> [WHAT YOU WILL DO] Write the data out again exactly, dropping any images it holds.

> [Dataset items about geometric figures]
______________________________

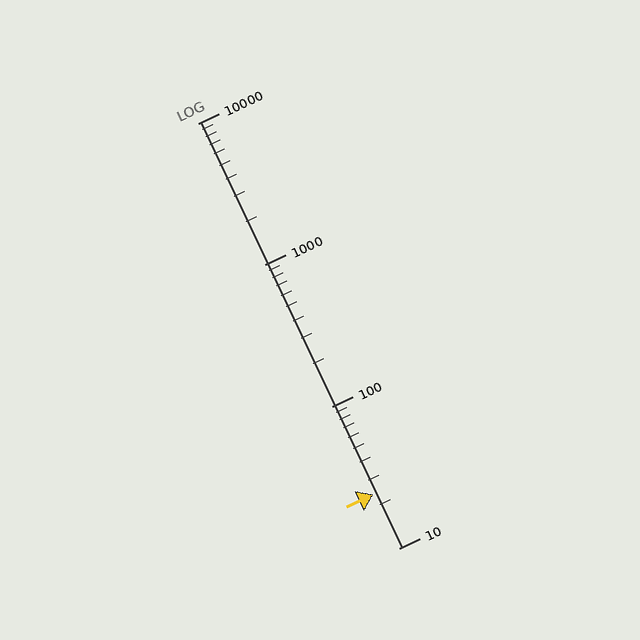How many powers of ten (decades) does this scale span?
The scale spans 3 decades, from 10 to 10000.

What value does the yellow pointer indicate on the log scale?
The pointer indicates approximately 24.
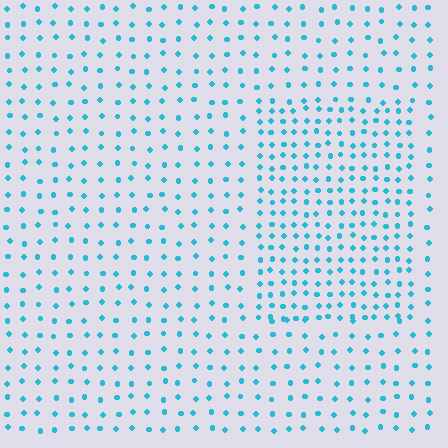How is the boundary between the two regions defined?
The boundary is defined by a change in element density (approximately 1.8x ratio). All elements are the same color, size, and shape.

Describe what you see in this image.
The image contains small cyan elements arranged at two different densities. A rectangle-shaped region is visible where the elements are more densely packed than the surrounding area.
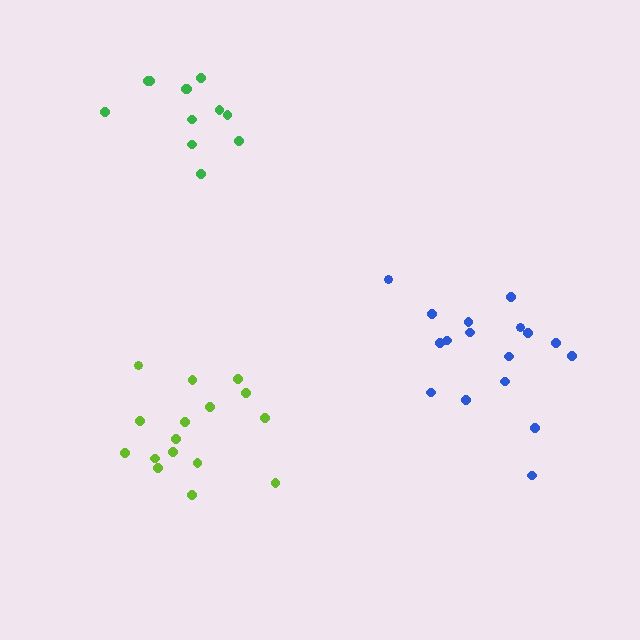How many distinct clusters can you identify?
There are 3 distinct clusters.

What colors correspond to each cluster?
The clusters are colored: green, lime, blue.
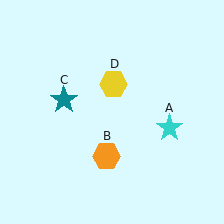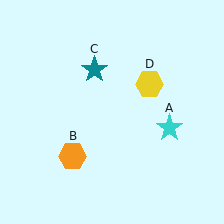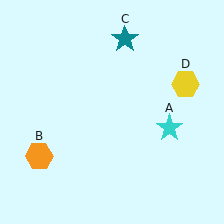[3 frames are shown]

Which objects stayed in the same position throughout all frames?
Cyan star (object A) remained stationary.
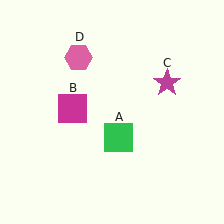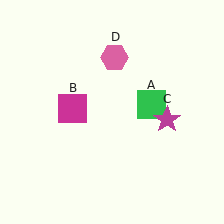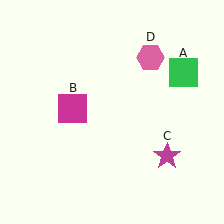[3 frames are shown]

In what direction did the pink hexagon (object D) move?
The pink hexagon (object D) moved right.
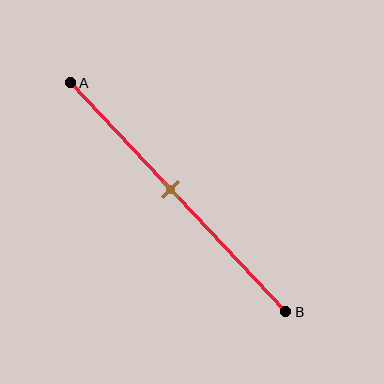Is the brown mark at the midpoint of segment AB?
No, the mark is at about 45% from A, not at the 50% midpoint.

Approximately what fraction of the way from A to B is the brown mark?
The brown mark is approximately 45% of the way from A to B.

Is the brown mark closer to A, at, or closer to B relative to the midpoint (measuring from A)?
The brown mark is closer to point A than the midpoint of segment AB.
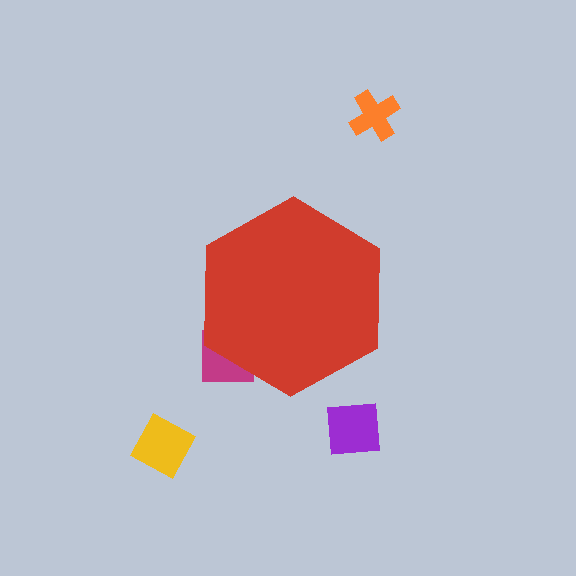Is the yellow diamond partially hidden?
No, the yellow diamond is fully visible.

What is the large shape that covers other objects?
A red hexagon.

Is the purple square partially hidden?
No, the purple square is fully visible.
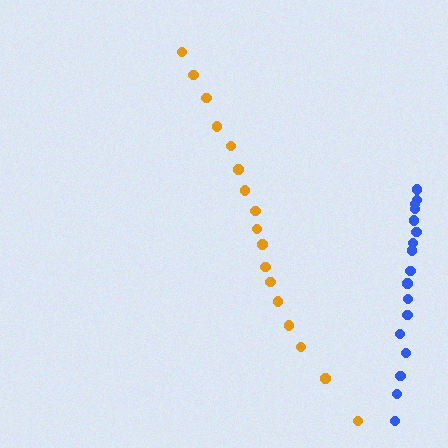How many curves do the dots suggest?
There are 2 distinct paths.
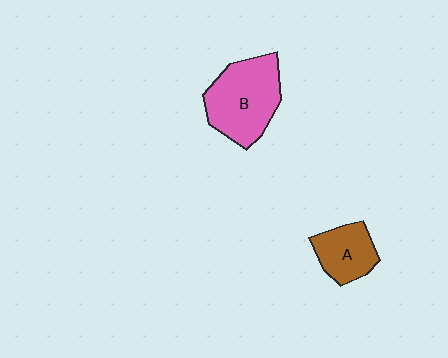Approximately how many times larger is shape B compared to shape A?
Approximately 1.7 times.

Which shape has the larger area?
Shape B (pink).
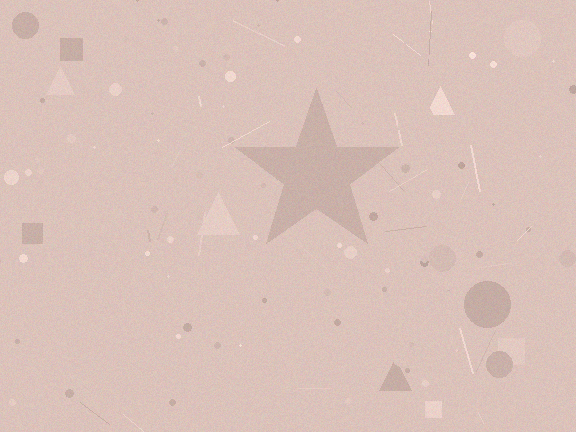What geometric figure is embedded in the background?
A star is embedded in the background.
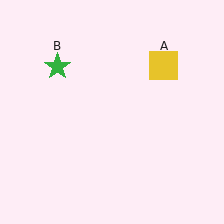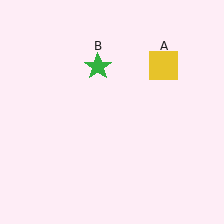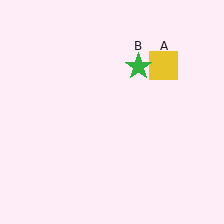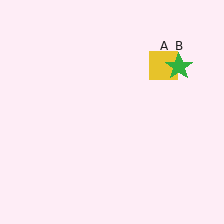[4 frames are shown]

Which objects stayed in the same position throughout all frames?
Yellow square (object A) remained stationary.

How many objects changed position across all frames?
1 object changed position: green star (object B).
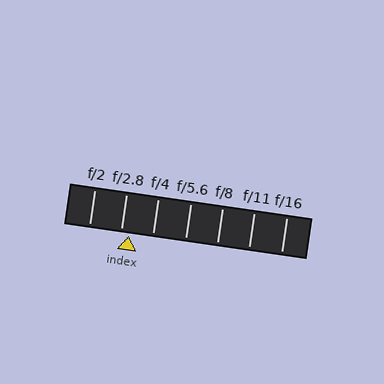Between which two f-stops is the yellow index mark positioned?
The index mark is between f/2.8 and f/4.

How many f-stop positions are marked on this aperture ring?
There are 7 f-stop positions marked.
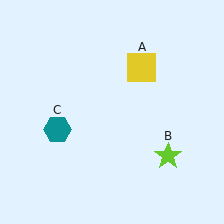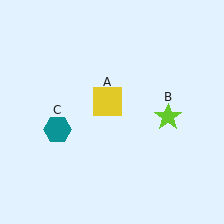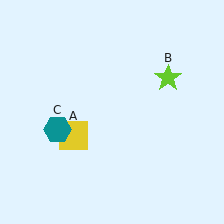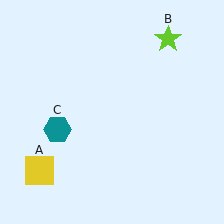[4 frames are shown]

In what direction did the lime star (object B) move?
The lime star (object B) moved up.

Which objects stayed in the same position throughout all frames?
Teal hexagon (object C) remained stationary.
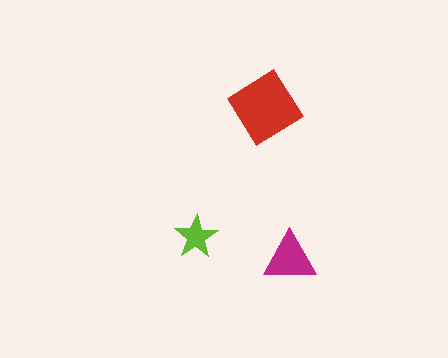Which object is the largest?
The red diamond.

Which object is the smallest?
The lime star.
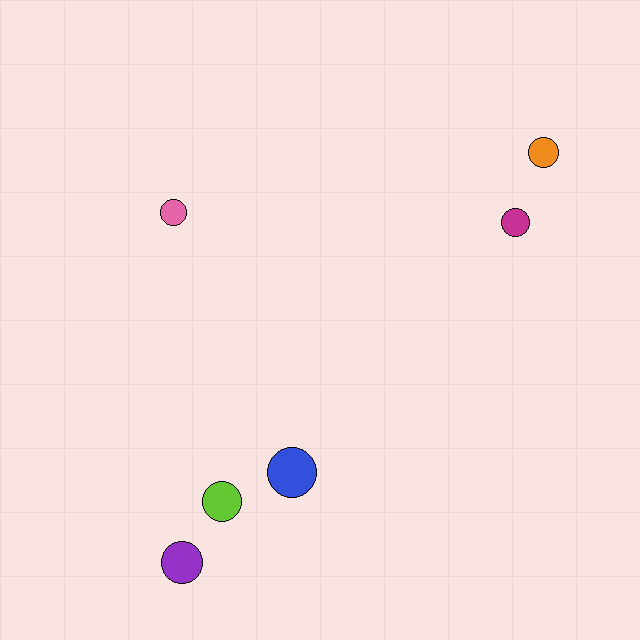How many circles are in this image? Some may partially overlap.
There are 6 circles.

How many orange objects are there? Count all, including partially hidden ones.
There is 1 orange object.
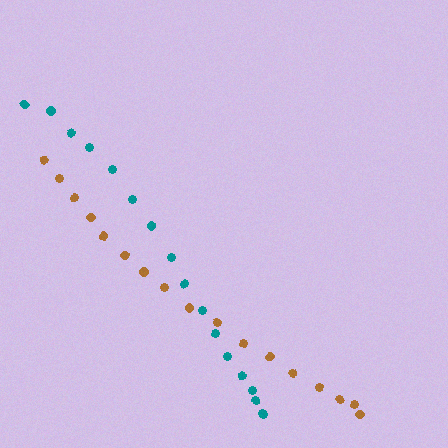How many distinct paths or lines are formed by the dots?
There are 2 distinct paths.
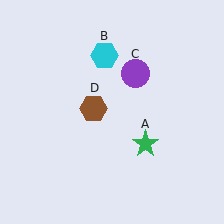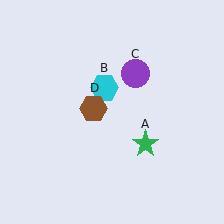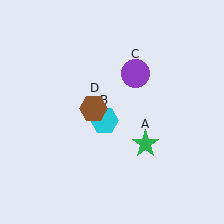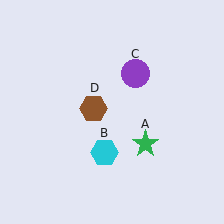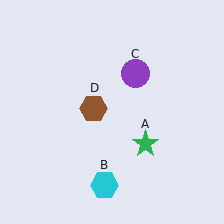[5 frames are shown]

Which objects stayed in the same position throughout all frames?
Green star (object A) and purple circle (object C) and brown hexagon (object D) remained stationary.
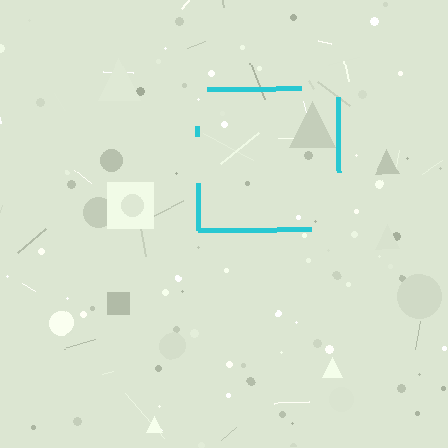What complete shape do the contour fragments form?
The contour fragments form a square.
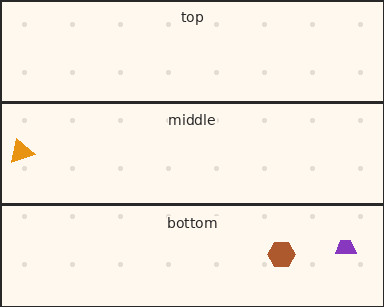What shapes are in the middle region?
The orange triangle.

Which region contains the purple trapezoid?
The bottom region.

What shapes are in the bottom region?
The purple trapezoid, the brown hexagon.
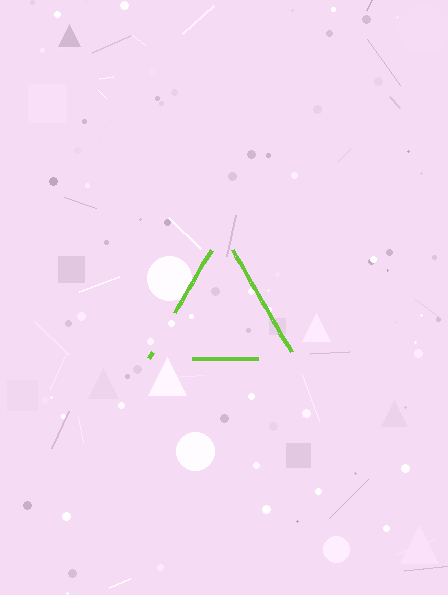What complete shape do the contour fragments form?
The contour fragments form a triangle.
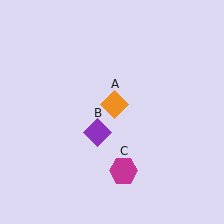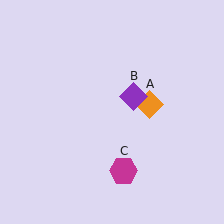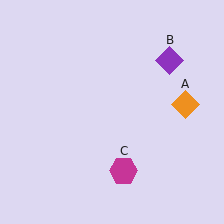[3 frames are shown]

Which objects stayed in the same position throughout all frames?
Magenta hexagon (object C) remained stationary.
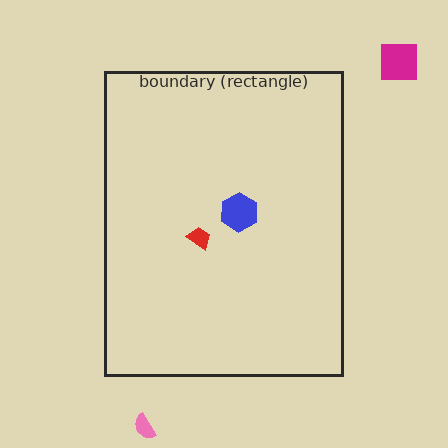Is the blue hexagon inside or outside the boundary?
Inside.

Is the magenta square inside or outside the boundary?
Outside.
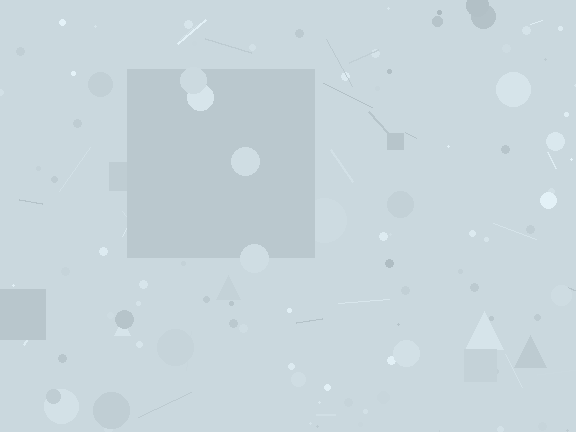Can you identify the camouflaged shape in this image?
The camouflaged shape is a square.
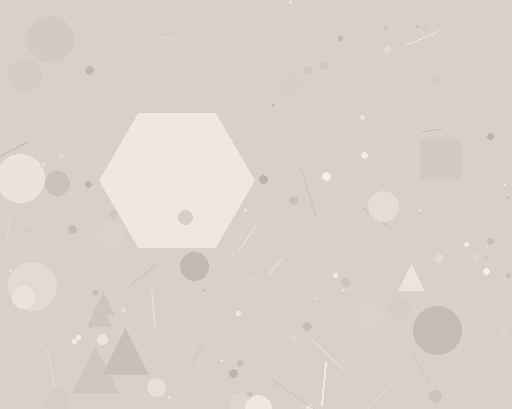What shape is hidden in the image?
A hexagon is hidden in the image.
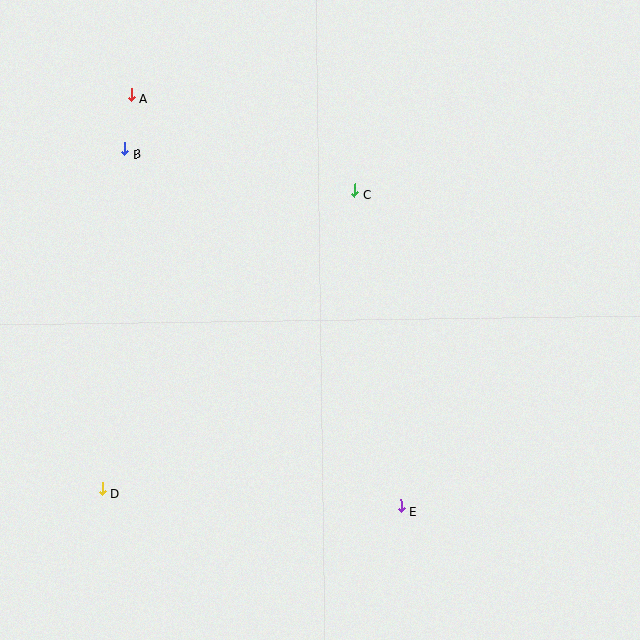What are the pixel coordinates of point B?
Point B is at (124, 154).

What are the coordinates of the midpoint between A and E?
The midpoint between A and E is at (266, 306).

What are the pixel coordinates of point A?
Point A is at (131, 100).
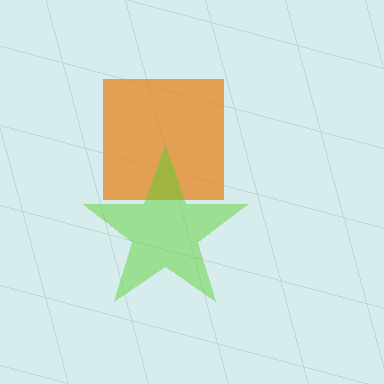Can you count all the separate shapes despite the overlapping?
Yes, there are 2 separate shapes.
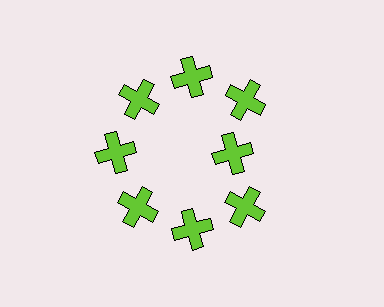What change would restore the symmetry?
The symmetry would be restored by moving it outward, back onto the ring so that all 8 crosses sit at equal angles and equal distance from the center.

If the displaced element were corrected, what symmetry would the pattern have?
It would have 8-fold rotational symmetry — the pattern would map onto itself every 45 degrees.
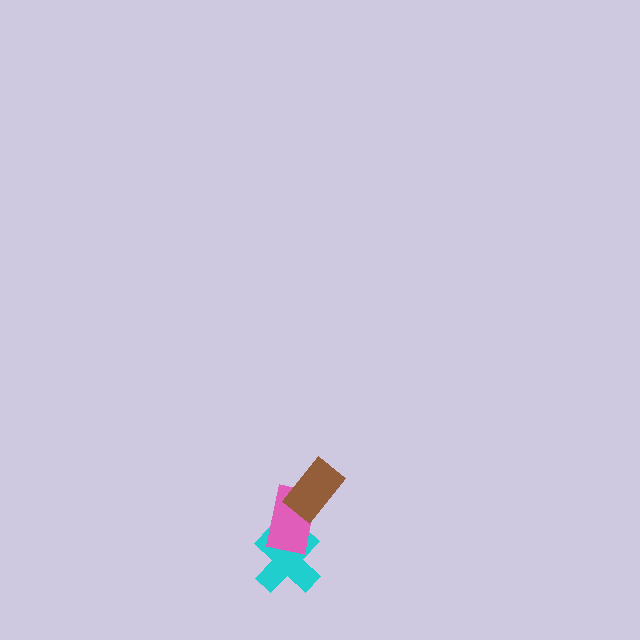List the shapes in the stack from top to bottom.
From top to bottom: the brown rectangle, the pink rectangle, the cyan cross.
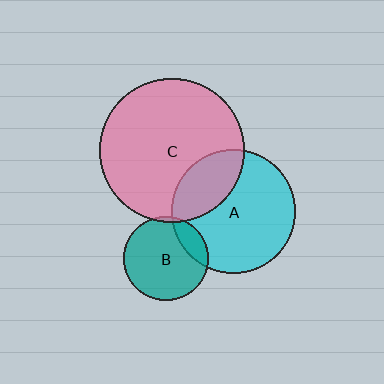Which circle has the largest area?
Circle C (pink).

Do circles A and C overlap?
Yes.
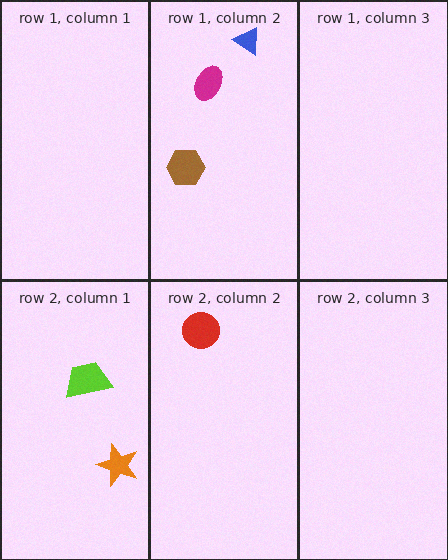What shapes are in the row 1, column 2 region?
The brown hexagon, the magenta ellipse, the blue triangle.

______________________________

> [CORRECT RESULT]
How many powers of ten (decades) does this scale span?
The scale spans 3 decades, from 10 to 10000.

What value does the yellow pointer indicate on the log scale?
The pointer indicates approximately 24.
How is the boundary between the two regions defined?
The boundary is defined by a change in element density (approximately 1.8x ratio). All elements are the same color, size, and shape.

Describe what you see in this image.
The image contains small cyan elements arranged at two different densities. A rectangle-shaped region is visible where the elements are more densely packed than the surrounding area.
How many distinct clusters can you identify?
There are 3 distinct clusters.

What colors correspond to each cluster?
The clusters are colored: green, lime, blue.
[3 frames are shown]

Which objects stayed in the same position throughout all frames?
Cyan star (object A) remained stationary.
[3 frames are shown]

In what direction did the pink hexagon (object D) move?
The pink hexagon (object D) moved right.
Is the brown mark at the midpoint of segment AB?
No, the mark is at about 45% from A, not at the 50% midpoint.

Approximately what fraction of the way from A to B is the brown mark?
The brown mark is approximately 45% of the way from A to B.

Is the brown mark closer to A, at, or closer to B relative to the midpoint (measuring from A)?
The brown mark is closer to point A than the midpoint of segment AB.
Is the yellow diamond partially hidden?
No, the yellow diamond is fully visible.

What is the large shape that covers other objects?
A red hexagon.

Is the purple square partially hidden?
No, the purple square is fully visible.
How many curves do the dots suggest?
There are 2 distinct paths.
Approximately how many times larger is shape B compared to shape A?
Approximately 1.7 times.

Which shape has the larger area?
Shape B (pink).
What geometric figure is embedded in the background?
A star is embedded in the background.
[4 frames are shown]

Which objects stayed in the same position throughout all frames?
Yellow square (object A) remained stationary.

How many objects changed position across all frames?
1 object changed position: green star (object B).
Between which two f-stops is the yellow index mark positioned?
The index mark is between f/2.8 and f/4.

How many f-stop positions are marked on this aperture ring?
There are 7 f-stop positions marked.
[4 frames are shown]

In what direction did the lime star (object B) move?
The lime star (object B) moved up.

Which objects stayed in the same position throughout all frames?
Teal hexagon (object C) remained stationary.
Which object is the largest?
The red diamond.

Which object is the smallest?
The lime star.
How many circles are in this image? Some may partially overlap.
There are 6 circles.

How many orange objects are there? Count all, including partially hidden ones.
There is 1 orange object.
How many distinct paths or lines are formed by the dots?
There are 2 distinct paths.
[5 frames are shown]

Which objects stayed in the same position throughout all frames?
Green star (object A) and purple circle (object C) and brown hexagon (object D) remained stationary.
What complete shape do the contour fragments form?
The contour fragments form a square.
What shapes are in the middle region?
The orange triangle.

Which region contains the purple trapezoid?
The bottom region.

What shapes are in the bottom region?
The purple trapezoid, the brown hexagon.
What complete shape do the contour fragments form?
The contour fragments form a triangle.
[3 frames are shown]

Which objects stayed in the same position throughout all frames?
Magenta hexagon (object C) remained stationary.
Is the blue hexagon inside or outside the boundary?
Inside.

Is the magenta square inside or outside the boundary?
Outside.
Can you identify the camouflaged shape in this image?
The camouflaged shape is a square.
What shape is hidden in the image?
A hexagon is hidden in the image.
What are the pixel coordinates of point B?
Point B is at (124, 154).

What are the coordinates of the midpoint between A and E?
The midpoint between A and E is at (266, 306).

What are the pixel coordinates of point A?
Point A is at (131, 100).
Can you count all the separate shapes despite the overlapping?
Yes, there are 2 separate shapes.
What change would restore the symmetry?
The symmetry would be restored by moving it outward, back onto the ring so that all 8 crosses sit at equal angles and equal distance from the center.

If the displaced element were corrected, what symmetry would the pattern have?
It would have 8-fold rotational symmetry — the pattern would map onto itself every 45 degrees.
List the shapes in the stack from top to bottom.
From top to bottom: the brown rectangle, the pink rectangle, the cyan cross.
Which circle has the largest area?
Circle C (pink).

Do circles A and C overlap?
Yes.
What shapes are in the row 1, column 2 region?
The brown hexagon, the magenta ellipse, the blue triangle.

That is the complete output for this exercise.